Instruction ::
Quote the whole listing exactly. Leave the pictures out of your copy.

Provided entries ::
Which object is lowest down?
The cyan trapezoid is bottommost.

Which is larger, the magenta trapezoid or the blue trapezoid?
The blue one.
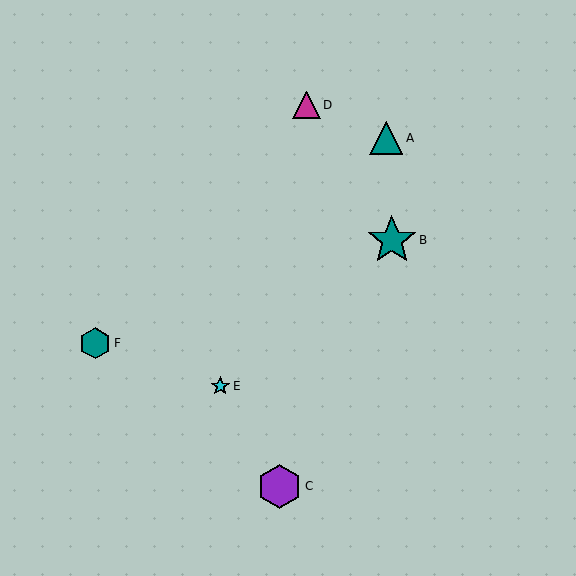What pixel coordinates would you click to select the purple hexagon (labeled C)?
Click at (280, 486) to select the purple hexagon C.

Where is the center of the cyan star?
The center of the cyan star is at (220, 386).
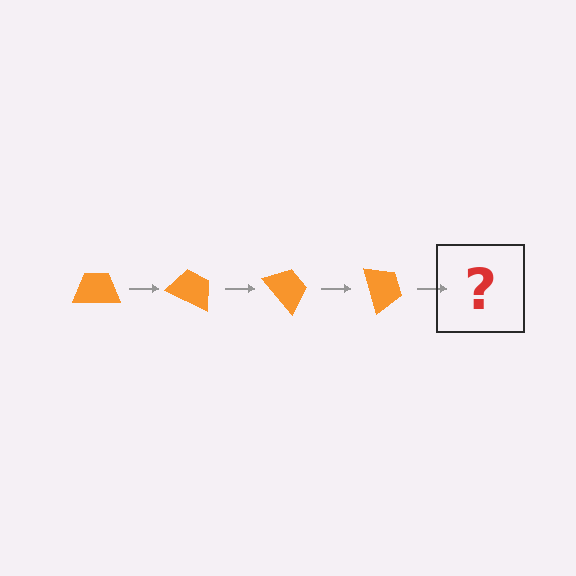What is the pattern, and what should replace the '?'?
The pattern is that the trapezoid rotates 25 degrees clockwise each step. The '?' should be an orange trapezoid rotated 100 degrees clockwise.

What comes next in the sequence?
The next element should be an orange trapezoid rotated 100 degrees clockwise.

Solution to the problem ::
Which object is lowest down?
The cyan trapezoid is bottommost.

Which is larger, the magenta trapezoid or the blue trapezoid?
The blue one.
What pixel coordinates would you click to select the purple hexagon (labeled C)?
Click at (280, 486) to select the purple hexagon C.

Where is the center of the cyan star?
The center of the cyan star is at (220, 386).
What is the pattern, and what should replace the '?'?
The pattern is that the trapezoid rotates 25 degrees clockwise each step. The '?' should be an orange trapezoid rotated 100 degrees clockwise.

What comes next in the sequence?
The next element should be an orange trapezoid rotated 100 degrees clockwise.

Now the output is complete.